Without any pictures, reproduce exactly the lines running from the line containing "Is the brown circle above the yellow cross?" through the end of the entries.

[begin GIVEN INFORMATION]

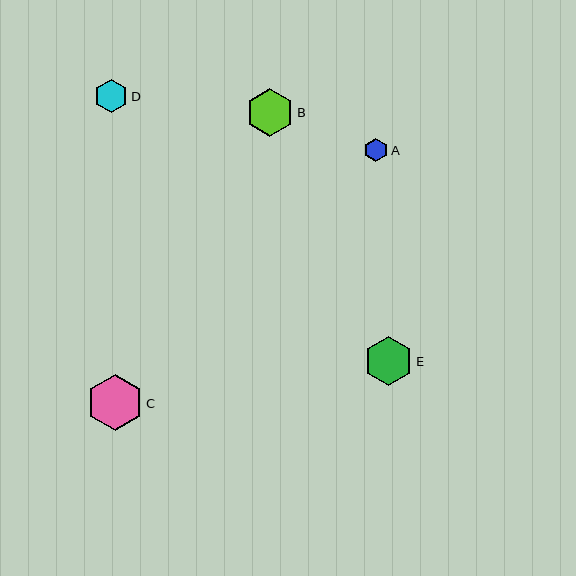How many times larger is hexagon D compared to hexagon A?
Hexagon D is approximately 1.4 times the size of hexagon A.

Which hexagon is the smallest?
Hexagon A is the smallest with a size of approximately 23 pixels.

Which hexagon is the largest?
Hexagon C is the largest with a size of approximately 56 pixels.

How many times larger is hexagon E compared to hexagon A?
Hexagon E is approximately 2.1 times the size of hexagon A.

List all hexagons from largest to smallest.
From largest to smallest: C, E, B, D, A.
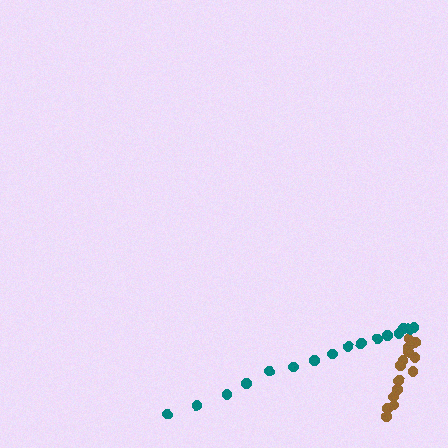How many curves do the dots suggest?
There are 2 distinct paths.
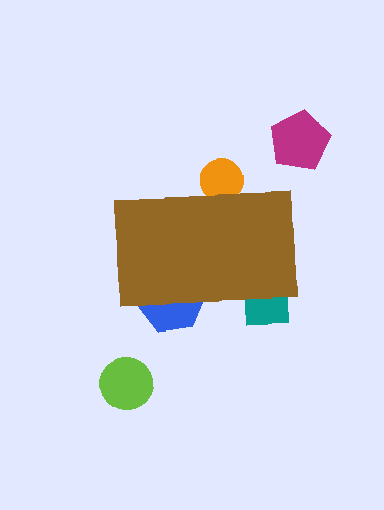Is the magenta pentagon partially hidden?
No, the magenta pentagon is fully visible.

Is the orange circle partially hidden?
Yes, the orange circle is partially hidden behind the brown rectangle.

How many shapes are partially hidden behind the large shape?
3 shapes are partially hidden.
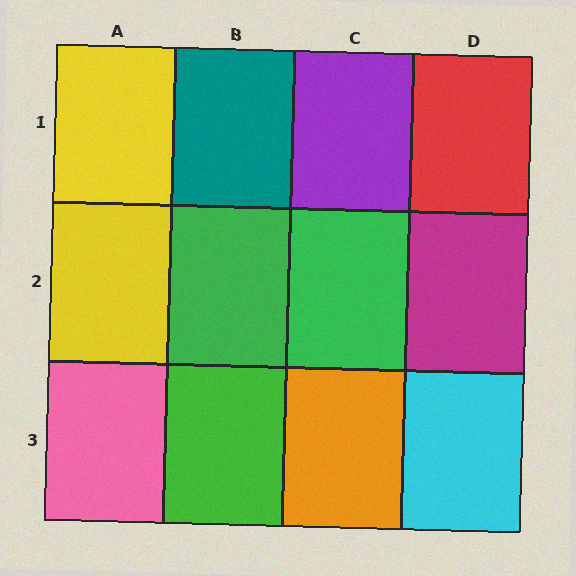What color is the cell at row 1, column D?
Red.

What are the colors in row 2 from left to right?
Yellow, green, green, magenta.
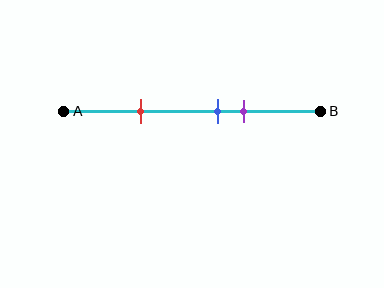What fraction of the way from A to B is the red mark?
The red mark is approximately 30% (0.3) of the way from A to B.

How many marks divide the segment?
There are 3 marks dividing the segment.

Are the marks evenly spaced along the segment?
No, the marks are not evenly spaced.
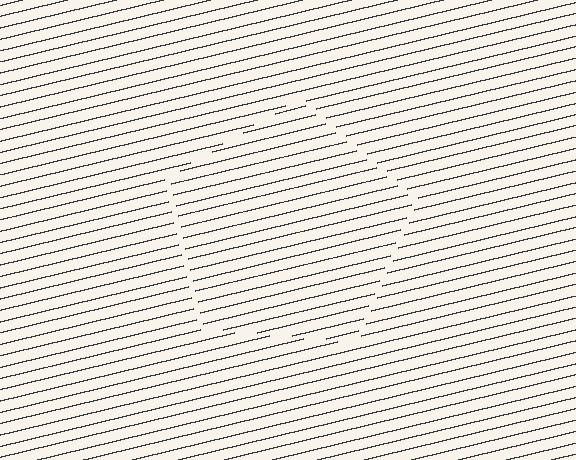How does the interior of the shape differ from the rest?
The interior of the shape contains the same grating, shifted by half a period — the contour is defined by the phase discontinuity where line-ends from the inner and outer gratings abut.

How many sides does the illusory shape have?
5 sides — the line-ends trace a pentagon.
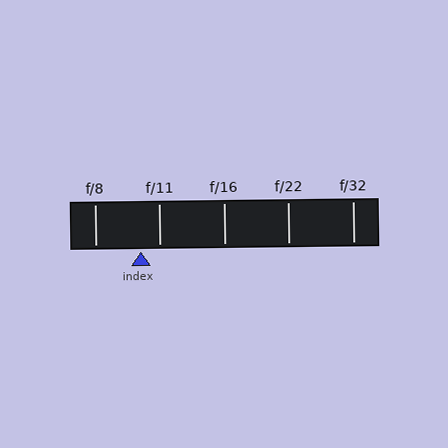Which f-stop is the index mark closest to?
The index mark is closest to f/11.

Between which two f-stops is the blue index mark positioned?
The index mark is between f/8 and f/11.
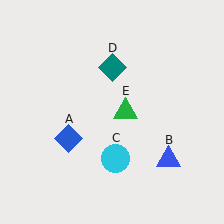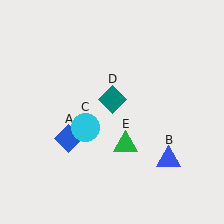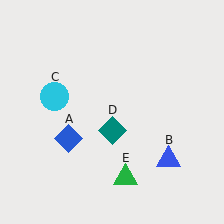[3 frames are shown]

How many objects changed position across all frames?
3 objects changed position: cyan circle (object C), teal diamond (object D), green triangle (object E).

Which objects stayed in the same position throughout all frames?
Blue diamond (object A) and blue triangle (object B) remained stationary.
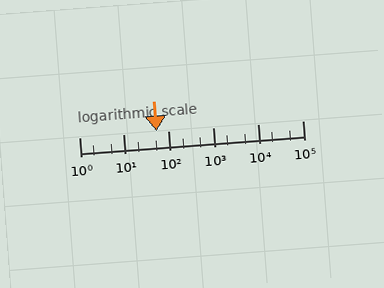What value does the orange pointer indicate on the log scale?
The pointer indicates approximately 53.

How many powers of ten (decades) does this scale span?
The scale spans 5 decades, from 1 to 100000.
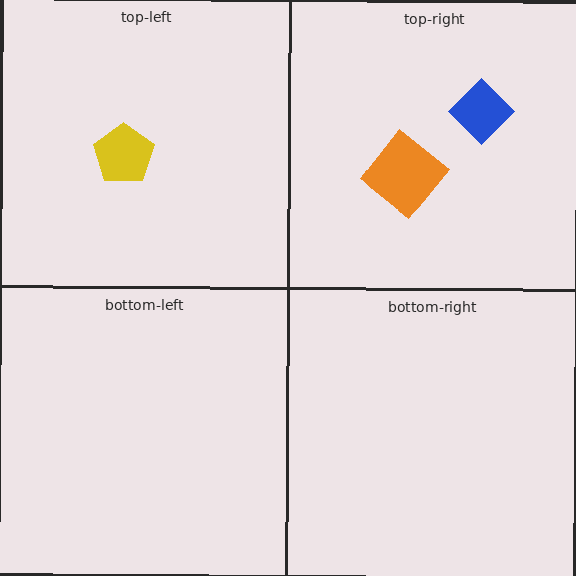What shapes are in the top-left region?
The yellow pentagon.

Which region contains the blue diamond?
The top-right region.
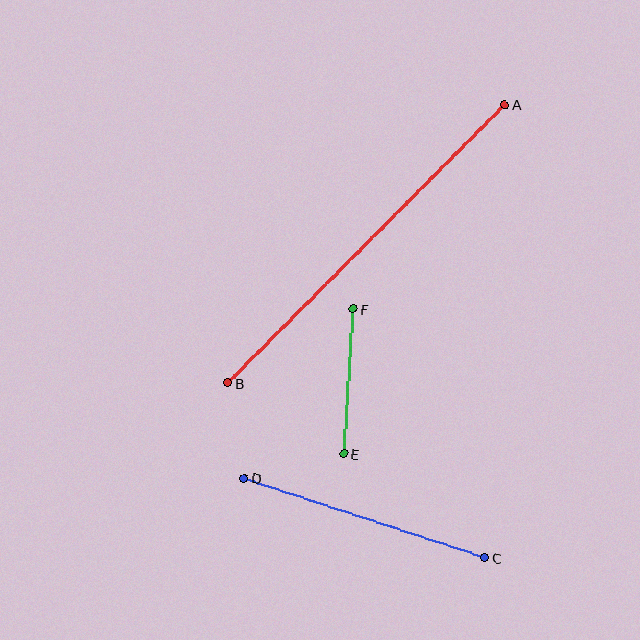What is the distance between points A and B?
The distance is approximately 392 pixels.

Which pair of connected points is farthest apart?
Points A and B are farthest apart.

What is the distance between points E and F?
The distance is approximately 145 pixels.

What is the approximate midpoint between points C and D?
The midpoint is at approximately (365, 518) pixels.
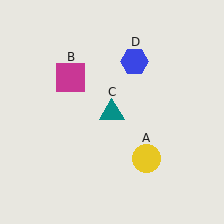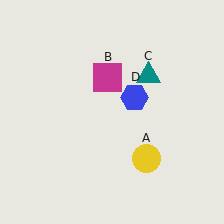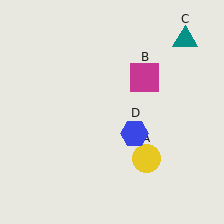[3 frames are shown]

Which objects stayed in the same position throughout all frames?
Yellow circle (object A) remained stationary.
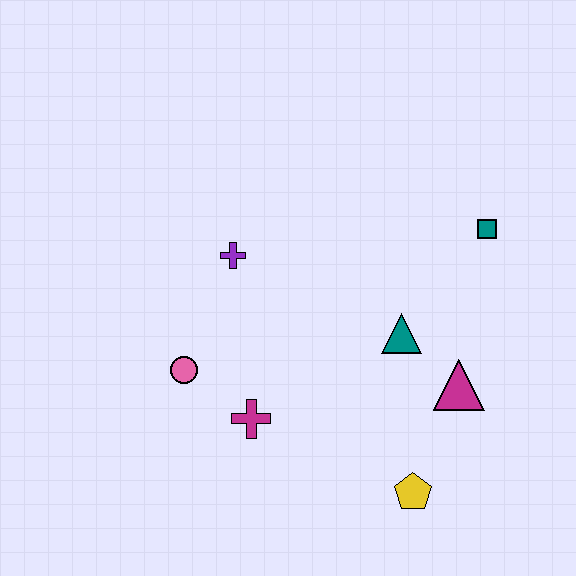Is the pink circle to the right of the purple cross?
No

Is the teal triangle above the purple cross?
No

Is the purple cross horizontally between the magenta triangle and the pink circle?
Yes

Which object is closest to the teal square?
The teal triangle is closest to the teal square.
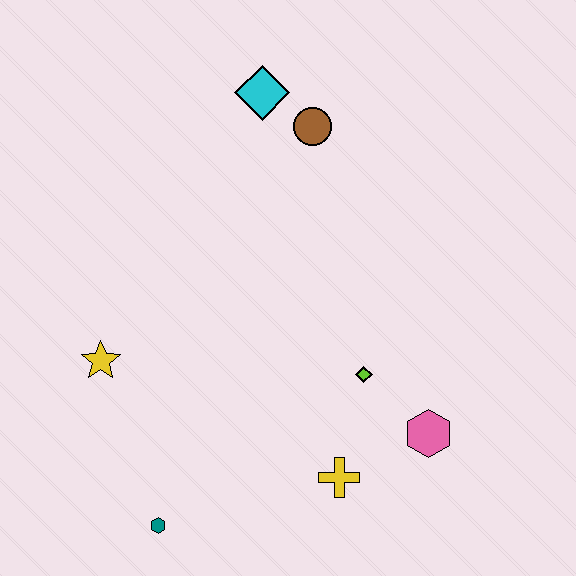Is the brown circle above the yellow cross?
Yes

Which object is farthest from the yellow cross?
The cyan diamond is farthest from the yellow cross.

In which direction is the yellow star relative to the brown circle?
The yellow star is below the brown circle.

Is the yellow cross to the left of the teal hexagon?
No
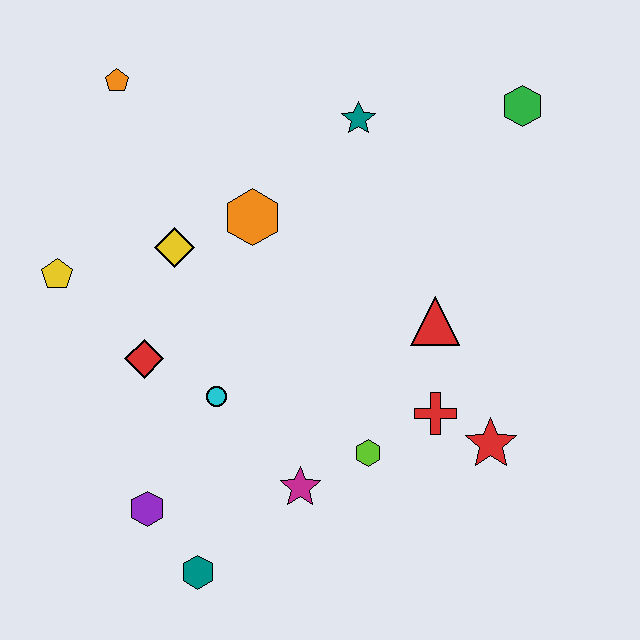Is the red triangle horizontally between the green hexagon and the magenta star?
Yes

[end GIVEN INFORMATION]

- [WORKED ANSWER]
Is the brown circle above the yellow cross?
Yes

Which object is farthest from the yellow cross?
The cyan diamond is farthest from the yellow cross.

In which direction is the yellow star relative to the brown circle?
The yellow star is below the brown circle.

Is the yellow cross to the left of the teal hexagon?
No
Is the red triangle horizontally between the green hexagon and the magenta star?
Yes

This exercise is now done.